An exact copy of the records is required, minus the pictures they hold.

Start of Data provided

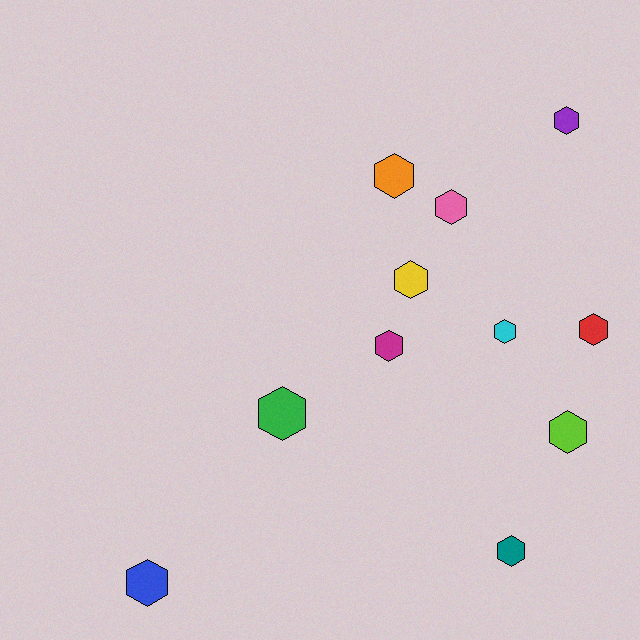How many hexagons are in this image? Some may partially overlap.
There are 11 hexagons.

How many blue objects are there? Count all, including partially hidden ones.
There is 1 blue object.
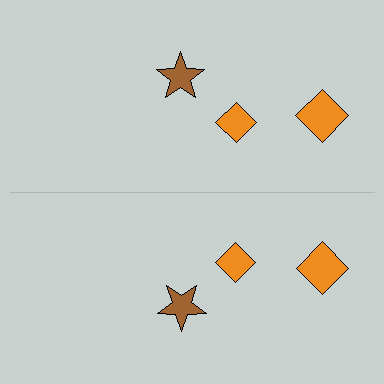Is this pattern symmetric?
Yes, this pattern has bilateral (reflection) symmetry.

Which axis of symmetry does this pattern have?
The pattern has a horizontal axis of symmetry running through the center of the image.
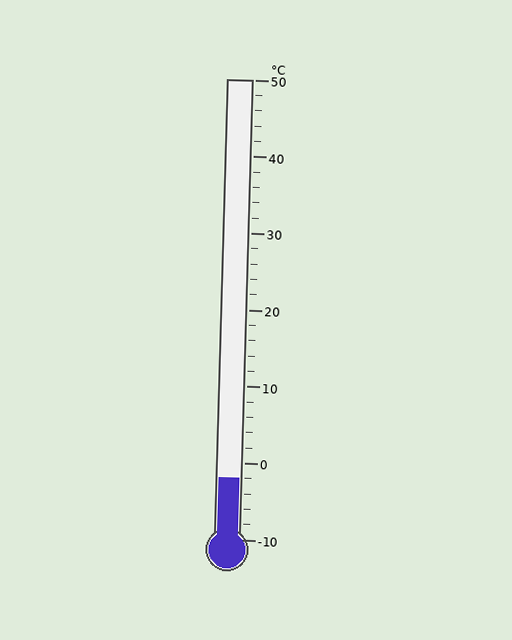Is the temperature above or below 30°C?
The temperature is below 30°C.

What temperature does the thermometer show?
The thermometer shows approximately -2°C.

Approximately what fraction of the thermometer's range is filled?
The thermometer is filled to approximately 15% of its range.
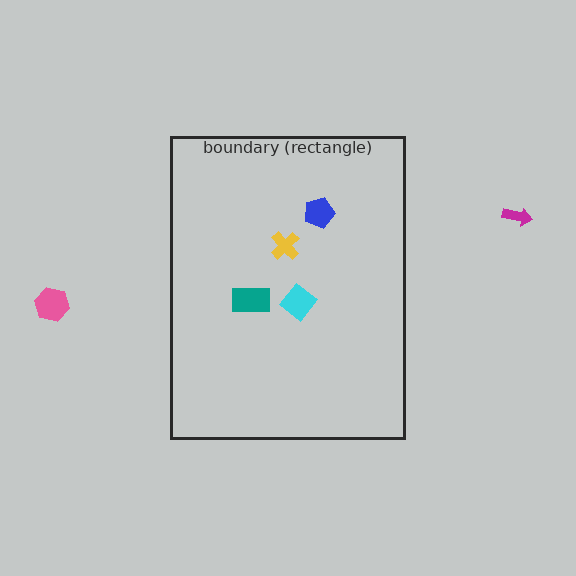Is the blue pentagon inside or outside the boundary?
Inside.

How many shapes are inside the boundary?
4 inside, 2 outside.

End of Data provided

### Task result
How many hexagons are in this image? Some may partially overlap.
There are 11 hexagons.

How many blue objects are there? Count all, including partially hidden ones.
There is 1 blue object.
Is this pattern symmetric?
Yes, this pattern has bilateral (reflection) symmetry.

Which axis of symmetry does this pattern have?
The pattern has a horizontal axis of symmetry running through the center of the image.
Is the temperature above or below 30°C?
The temperature is below 30°C.

What temperature does the thermometer show?
The thermometer shows approximately -2°C.

Approximately what fraction of the thermometer's range is filled?
The thermometer is filled to approximately 15% of its range.
Is the blue pentagon inside or outside the boundary?
Inside.

How many shapes are inside the boundary?
4 inside, 2 outside.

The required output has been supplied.